_Task_: Without the pictures, copy all the entries below exactly.

_Record set_:
** START **

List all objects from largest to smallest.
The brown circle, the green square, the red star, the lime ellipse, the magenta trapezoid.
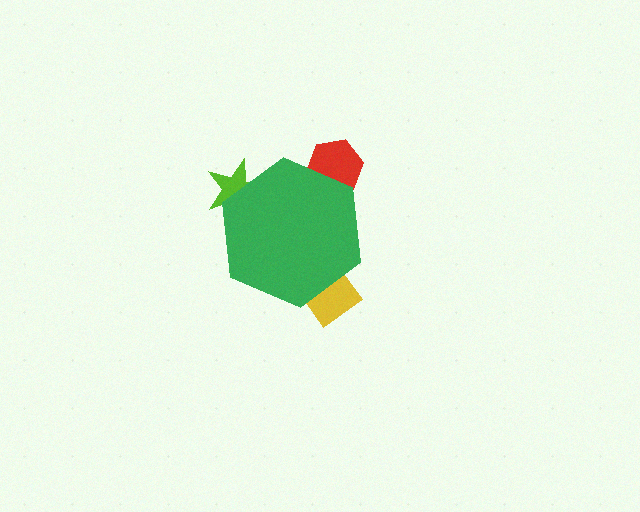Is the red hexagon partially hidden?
Yes, the red hexagon is partially hidden behind the green hexagon.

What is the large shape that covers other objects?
A green hexagon.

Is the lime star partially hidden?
Yes, the lime star is partially hidden behind the green hexagon.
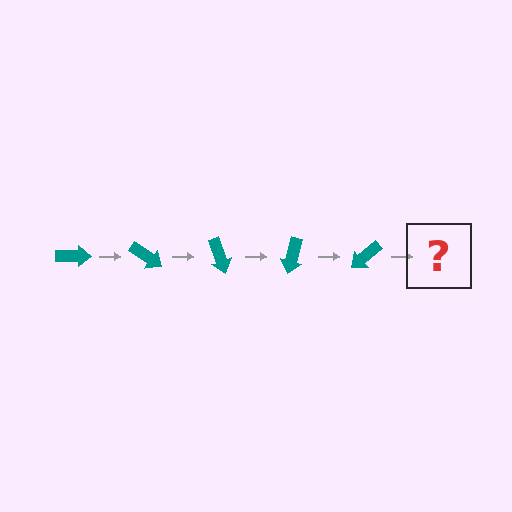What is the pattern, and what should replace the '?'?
The pattern is that the arrow rotates 35 degrees clockwise each step. The '?' should be a teal arrow rotated 175 degrees clockwise.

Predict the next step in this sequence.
The next step is a teal arrow rotated 175 degrees clockwise.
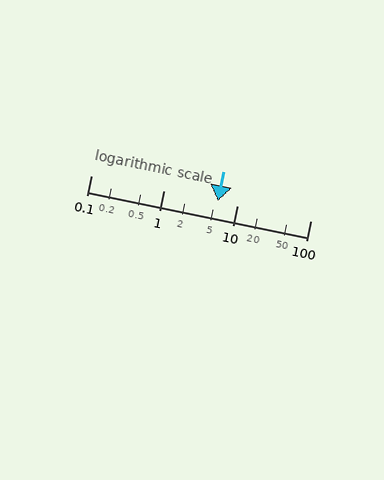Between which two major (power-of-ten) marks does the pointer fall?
The pointer is between 1 and 10.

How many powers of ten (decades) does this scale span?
The scale spans 3 decades, from 0.1 to 100.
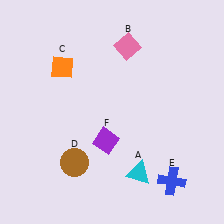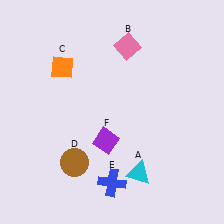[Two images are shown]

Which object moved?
The blue cross (E) moved left.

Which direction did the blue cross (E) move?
The blue cross (E) moved left.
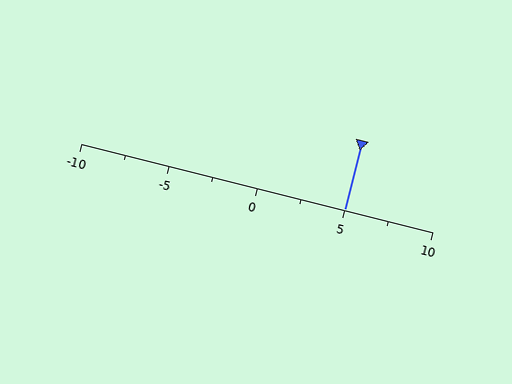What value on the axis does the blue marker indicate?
The marker indicates approximately 5.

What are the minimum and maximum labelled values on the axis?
The axis runs from -10 to 10.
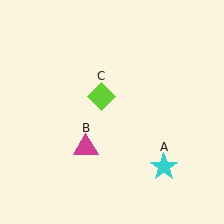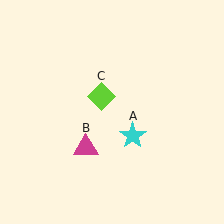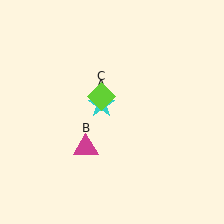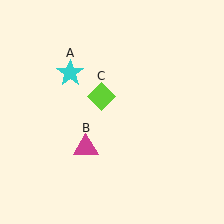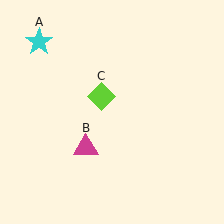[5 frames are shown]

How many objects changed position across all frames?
1 object changed position: cyan star (object A).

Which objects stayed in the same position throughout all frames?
Magenta triangle (object B) and lime diamond (object C) remained stationary.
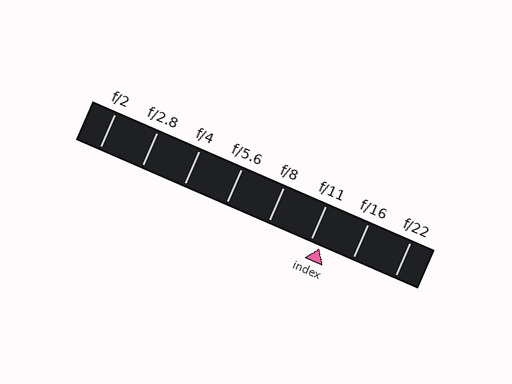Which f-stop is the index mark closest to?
The index mark is closest to f/11.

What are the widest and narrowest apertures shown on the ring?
The widest aperture shown is f/2 and the narrowest is f/22.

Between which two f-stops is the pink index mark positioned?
The index mark is between f/11 and f/16.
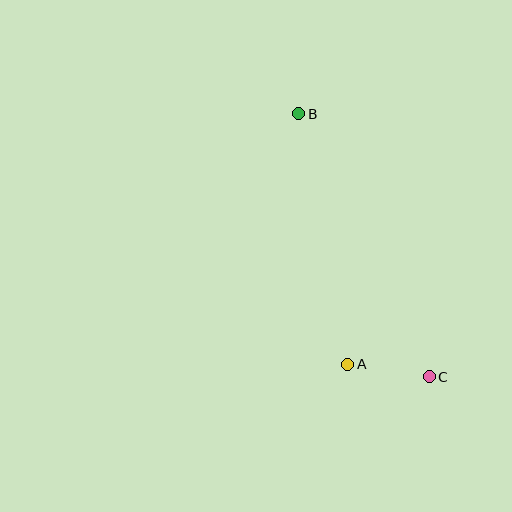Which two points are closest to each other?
Points A and C are closest to each other.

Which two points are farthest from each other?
Points B and C are farthest from each other.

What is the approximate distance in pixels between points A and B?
The distance between A and B is approximately 255 pixels.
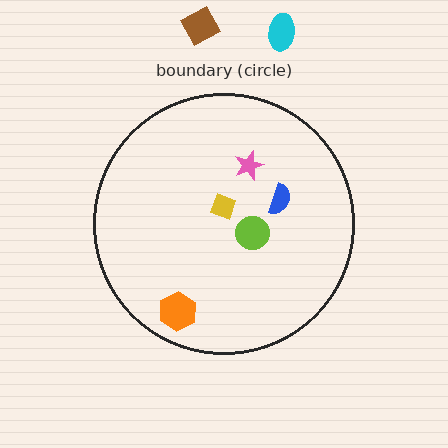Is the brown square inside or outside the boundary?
Outside.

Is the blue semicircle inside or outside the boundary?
Inside.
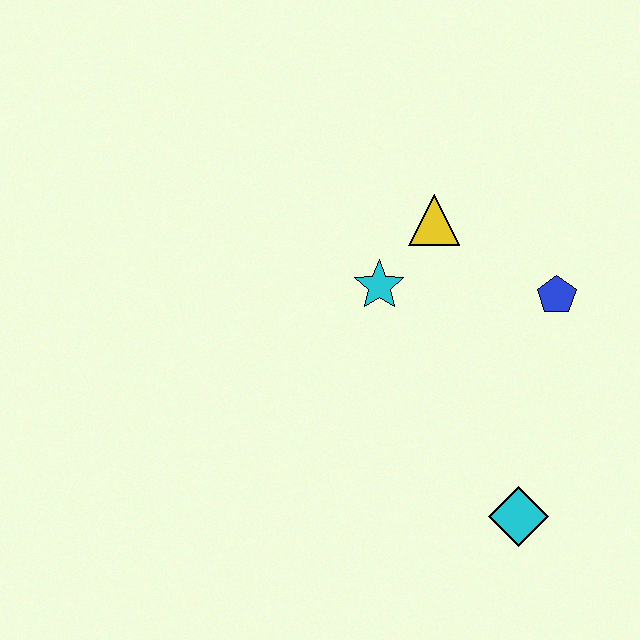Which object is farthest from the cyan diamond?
The yellow triangle is farthest from the cyan diamond.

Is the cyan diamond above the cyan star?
No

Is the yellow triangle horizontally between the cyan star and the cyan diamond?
Yes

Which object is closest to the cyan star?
The yellow triangle is closest to the cyan star.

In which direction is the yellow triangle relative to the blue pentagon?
The yellow triangle is to the left of the blue pentagon.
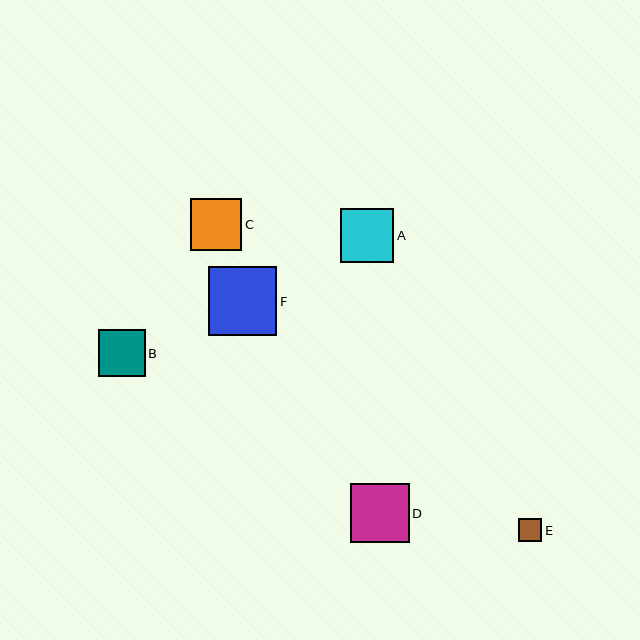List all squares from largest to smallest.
From largest to smallest: F, D, A, C, B, E.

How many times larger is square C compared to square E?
Square C is approximately 2.2 times the size of square E.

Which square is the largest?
Square F is the largest with a size of approximately 68 pixels.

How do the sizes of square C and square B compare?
Square C and square B are approximately the same size.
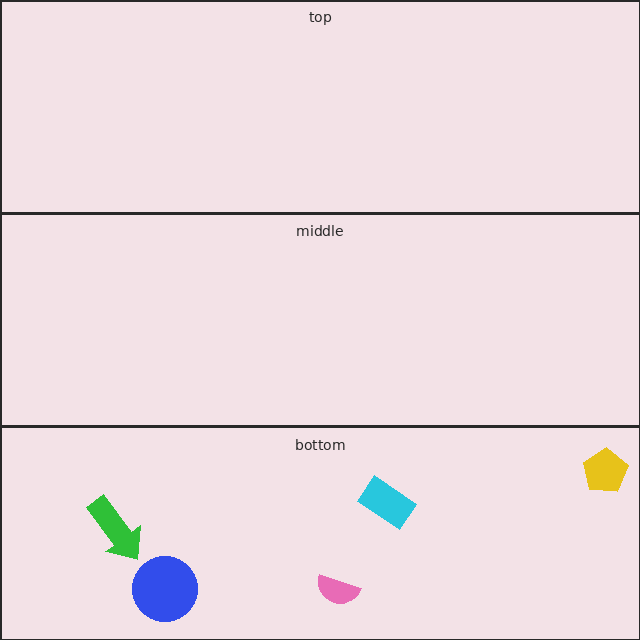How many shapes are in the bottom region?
5.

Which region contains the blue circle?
The bottom region.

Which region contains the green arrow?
The bottom region.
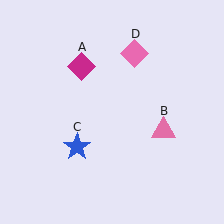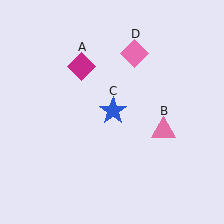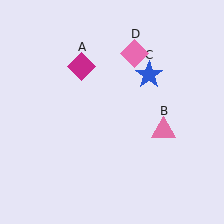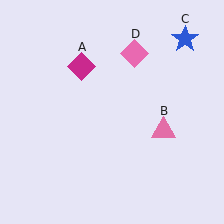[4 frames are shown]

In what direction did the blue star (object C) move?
The blue star (object C) moved up and to the right.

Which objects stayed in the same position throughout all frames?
Magenta diamond (object A) and pink triangle (object B) and pink diamond (object D) remained stationary.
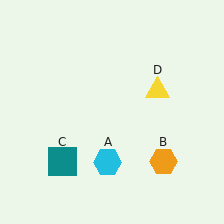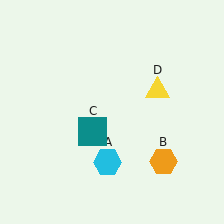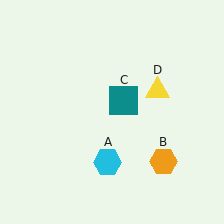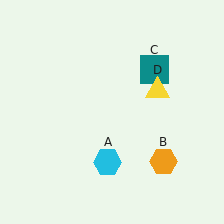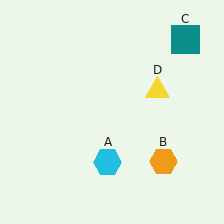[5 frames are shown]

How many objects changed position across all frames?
1 object changed position: teal square (object C).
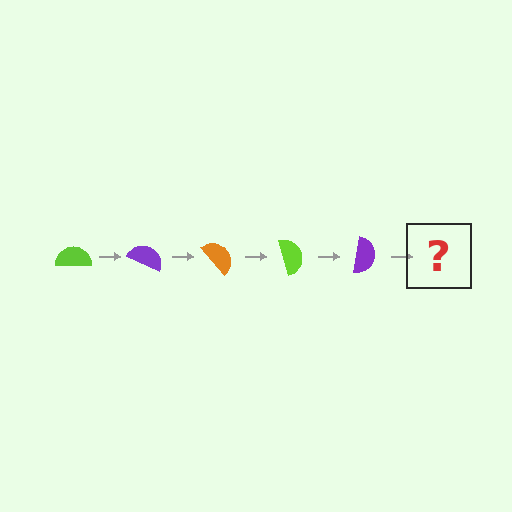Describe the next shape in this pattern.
It should be an orange semicircle, rotated 125 degrees clockwise from the start.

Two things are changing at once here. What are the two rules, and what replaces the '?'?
The two rules are that it rotates 25 degrees clockwise each step and the color cycles through lime, purple, and orange. The '?' should be an orange semicircle, rotated 125 degrees clockwise from the start.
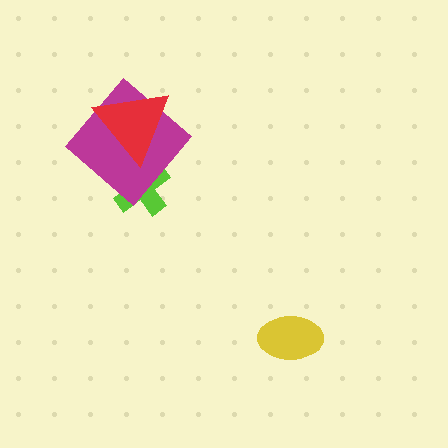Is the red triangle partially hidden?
No, no other shape covers it.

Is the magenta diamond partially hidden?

** END **

_Task answer_:
List all objects from largest to smallest.
The brown circle, the green square, the red star, the lime ellipse, the magenta trapezoid.
Is the red hexagon partially hidden?
Yes, the red hexagon is partially hidden behind the green hexagon.

What is the large shape that covers other objects?
A green hexagon.

Is the lime star partially hidden?
Yes, the lime star is partially hidden behind the green hexagon.
What is the pattern, and what should replace the '?'?
The pattern is that the arrow rotates 35 degrees clockwise each step. The '?' should be a teal arrow rotated 175 degrees clockwise.

Predict the next step in this sequence.
The next step is a teal arrow rotated 175 degrees clockwise.
Between which two major (power-of-ten) marks does the pointer fall?
The pointer is between 1 and 10.

How many powers of ten (decades) does this scale span?
The scale spans 3 decades, from 0.1 to 100.
[Two images are shown]

Which object moved?
The blue cross (E) moved left.

Which direction did the blue cross (E) move?
The blue cross (E) moved left.
What value on the axis does the blue marker indicate?
The marker indicates approximately 5.

What are the minimum and maximum labelled values on the axis?
The axis runs from -10 to 10.
[5 frames are shown]

How many objects changed position across all frames?
1 object changed position: cyan star (object A).

Which objects stayed in the same position throughout all frames?
Magenta triangle (object B) and lime diamond (object C) remained stationary.
Which f-stop is the index mark closest to?
The index mark is closest to f/11.

What are the widest and narrowest apertures shown on the ring?
The widest aperture shown is f/2 and the narrowest is f/22.

Between which two f-stops is the pink index mark positioned?
The index mark is between f/11 and f/16.
Which two points are closest to each other?
Points A and C are closest to each other.

Which two points are farthest from each other?
Points B and C are farthest from each other.

What is the approximate distance in pixels between points A and B?
The distance between A and B is approximately 255 pixels.
Is the brown square inside or outside the boundary?
Outside.

Is the blue semicircle inside or outside the boundary?
Inside.
Which object is farthest from the cyan diamond?
The yellow triangle is farthest from the cyan diamond.

Is the cyan diamond above the cyan star?
No

Is the yellow triangle horizontally between the cyan star and the cyan diamond?
Yes

Which object is closest to the cyan star?
The yellow triangle is closest to the cyan star.

In which direction is the yellow triangle relative to the blue pentagon?
The yellow triangle is to the left of the blue pentagon.
List all squares from largest to smallest.
From largest to smallest: F, D, A, C, B, E.

How many times larger is square C compared to square E?
Square C is approximately 2.2 times the size of square E.

Which square is the largest?
Square F is the largest with a size of approximately 68 pixels.

How do the sizes of square C and square B compare?
Square C and square B are approximately the same size.
How many shapes are in the bottom region?
5.

Which region contains the blue circle?
The bottom region.

Which region contains the green arrow?
The bottom region.
[4 frames are shown]

In what direction did the blue star (object C) move?
The blue star (object C) moved up and to the right.

Which objects stayed in the same position throughout all frames?
Magenta diamond (object A) and pink triangle (object B) and pink diamond (object D) remained stationary.
[5 frames are shown]

How many objects changed position across all frames?
1 object changed position: teal square (object C).
Describe the next shape in this pattern.
It should be an orange semicircle, rotated 125 degrees clockwise from the start.

Two things are changing at once here. What are the two rules, and what replaces the '?'?
The two rules are that it rotates 25 degrees clockwise each step and the color cycles through lime, purple, and orange. The '?' should be an orange semicircle, rotated 125 degrees clockwise from the start.
Is the red triangle partially hidden?
No, no other shape covers it.

Is the magenta diamond partially hidden?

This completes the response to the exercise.